Work to do: Write the records below out in full, character for character, with no pictures.

:: Input material

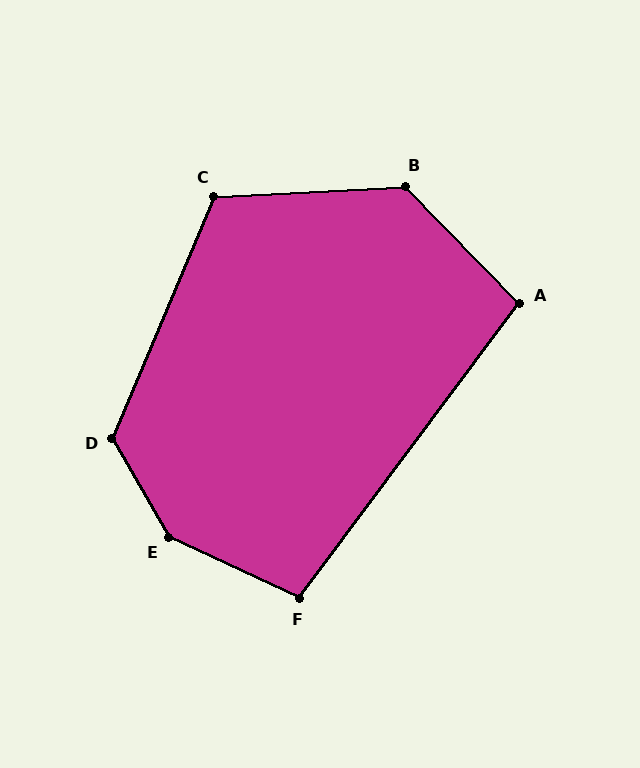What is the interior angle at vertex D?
Approximately 127 degrees (obtuse).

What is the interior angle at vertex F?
Approximately 102 degrees (obtuse).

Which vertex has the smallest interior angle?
A, at approximately 99 degrees.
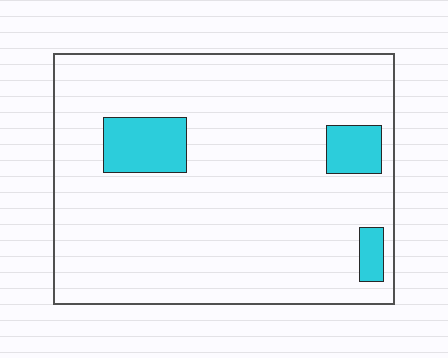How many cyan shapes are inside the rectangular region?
3.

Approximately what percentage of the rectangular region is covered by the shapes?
Approximately 10%.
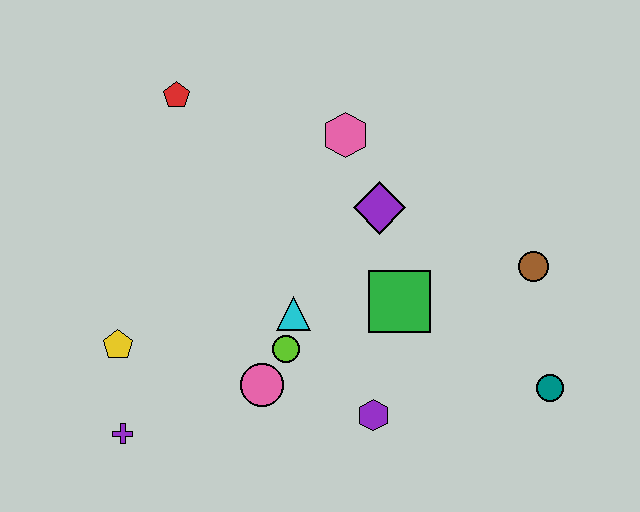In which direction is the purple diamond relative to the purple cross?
The purple diamond is to the right of the purple cross.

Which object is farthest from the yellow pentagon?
The teal circle is farthest from the yellow pentagon.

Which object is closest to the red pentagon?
The pink hexagon is closest to the red pentagon.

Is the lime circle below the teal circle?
No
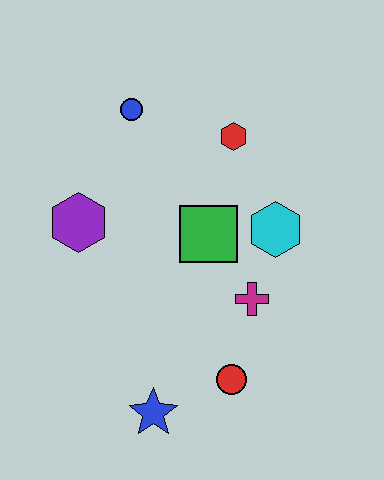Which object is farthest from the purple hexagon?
The red circle is farthest from the purple hexagon.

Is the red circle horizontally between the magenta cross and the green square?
Yes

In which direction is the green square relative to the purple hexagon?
The green square is to the right of the purple hexagon.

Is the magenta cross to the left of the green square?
No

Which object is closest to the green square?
The cyan hexagon is closest to the green square.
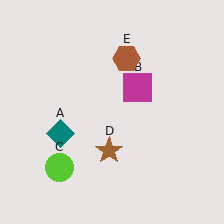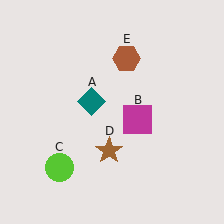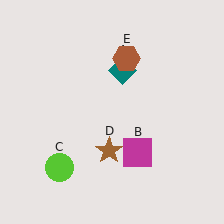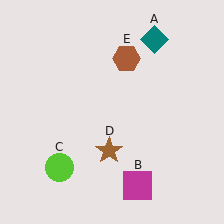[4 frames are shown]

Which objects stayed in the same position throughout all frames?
Lime circle (object C) and brown star (object D) and brown hexagon (object E) remained stationary.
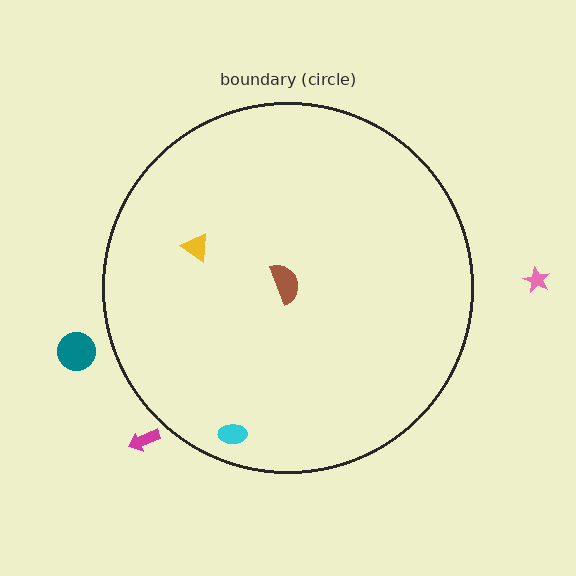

::::

Result of the task:
What is the interior angle at vertex D?
Approximately 127 degrees (obtuse).

What is the interior angle at vertex F?
Approximately 102 degrees (obtuse).

Which vertex has the smallest interior angle?
A, at approximately 99 degrees.
How many cyan shapes are inside the rectangular region?
3.

Approximately what percentage of the rectangular region is covered by the shapes?
Approximately 10%.
In which direction is the purple diamond relative to the purple cross?
The purple diamond is to the right of the purple cross.

Which object is farthest from the yellow pentagon?
The teal circle is farthest from the yellow pentagon.

Which object is closest to the red pentagon?
The pink hexagon is closest to the red pentagon.

Is the lime circle below the teal circle?
No
Which object is farthest from the purple hexagon?
The red circle is farthest from the purple hexagon.

Is the red circle horizontally between the magenta cross and the green square?
Yes

In which direction is the green square relative to the purple hexagon?
The green square is to the right of the purple hexagon.

Is the magenta cross to the left of the green square?
No

Which object is closest to the green square?
The cyan hexagon is closest to the green square.
[4 frames are shown]

Which objects stayed in the same position throughout all frames?
Lime circle (object C) and brown star (object D) and brown hexagon (object E) remained stationary.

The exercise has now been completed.